▶ Objective
Without the pictures, give the entries below again exactly as written.

▶ Extracted records
■ ■ ■ ■ ■

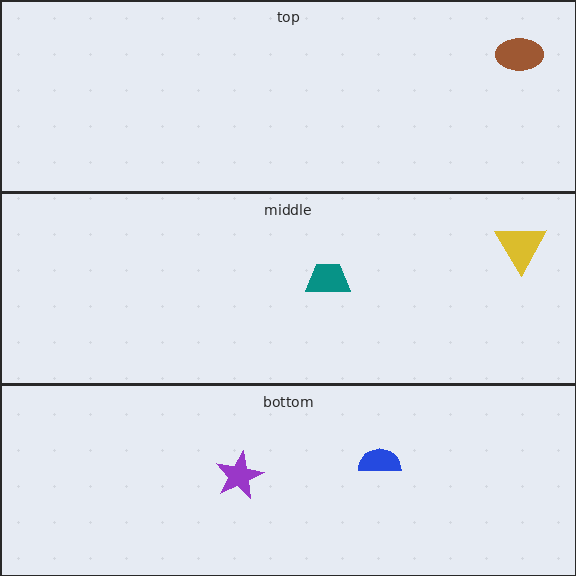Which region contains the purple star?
The bottom region.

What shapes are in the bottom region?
The blue semicircle, the purple star.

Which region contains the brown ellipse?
The top region.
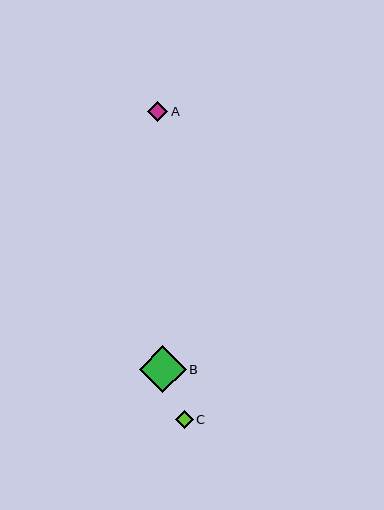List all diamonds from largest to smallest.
From largest to smallest: B, A, C.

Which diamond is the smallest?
Diamond C is the smallest with a size of approximately 18 pixels.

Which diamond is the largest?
Diamond B is the largest with a size of approximately 47 pixels.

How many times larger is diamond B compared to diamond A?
Diamond B is approximately 2.3 times the size of diamond A.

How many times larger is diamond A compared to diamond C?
Diamond A is approximately 1.1 times the size of diamond C.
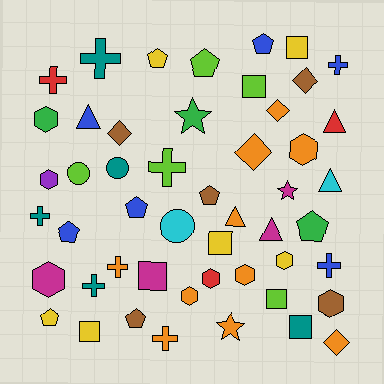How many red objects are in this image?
There are 3 red objects.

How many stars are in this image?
There are 3 stars.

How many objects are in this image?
There are 50 objects.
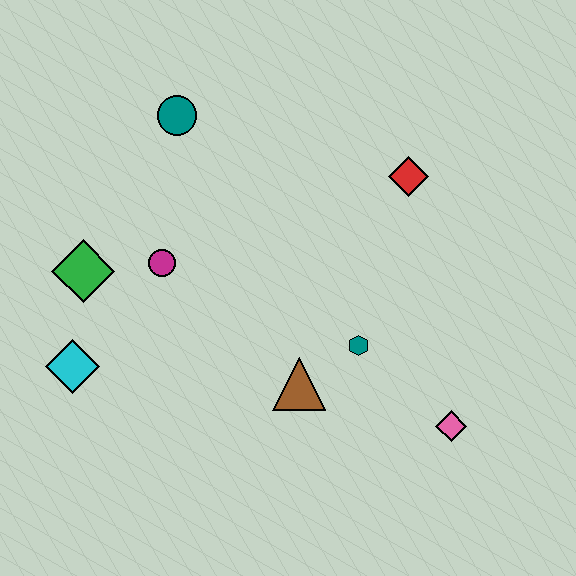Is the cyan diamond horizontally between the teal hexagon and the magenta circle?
No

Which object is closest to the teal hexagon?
The brown triangle is closest to the teal hexagon.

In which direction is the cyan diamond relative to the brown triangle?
The cyan diamond is to the left of the brown triangle.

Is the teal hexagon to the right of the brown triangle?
Yes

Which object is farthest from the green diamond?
The pink diamond is farthest from the green diamond.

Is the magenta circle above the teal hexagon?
Yes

■ ■ ■ ■ ■

▶ Task result
Which region contains the purple star?
The bottom region.

What shapes are in the bottom region?
The blue semicircle, the purple star.

Which region contains the brown ellipse?
The top region.
List all diamonds from largest to smallest.
From largest to smallest: B, A, C.

Which diamond is the smallest?
Diamond C is the smallest with a size of approximately 18 pixels.

Which diamond is the largest?
Diamond B is the largest with a size of approximately 47 pixels.

How many times larger is diamond B compared to diamond A?
Diamond B is approximately 2.3 times the size of diamond A.

How many times larger is diamond A compared to diamond C?
Diamond A is approximately 1.1 times the size of diamond C.
How many red objects are in this image?
There are 3 red objects.

How many stars are in this image?
There are 3 stars.

How many objects are in this image?
There are 50 objects.
Is the cyan diamond horizontally between the teal hexagon and the magenta circle?
No

Which object is closest to the teal hexagon?
The brown triangle is closest to the teal hexagon.

In which direction is the cyan diamond relative to the brown triangle?
The cyan diamond is to the left of the brown triangle.

Is the teal hexagon to the right of the brown triangle?
Yes

Which object is farthest from the green diamond?
The pink diamond is farthest from the green diamond.

Is the magenta circle above the teal hexagon?
Yes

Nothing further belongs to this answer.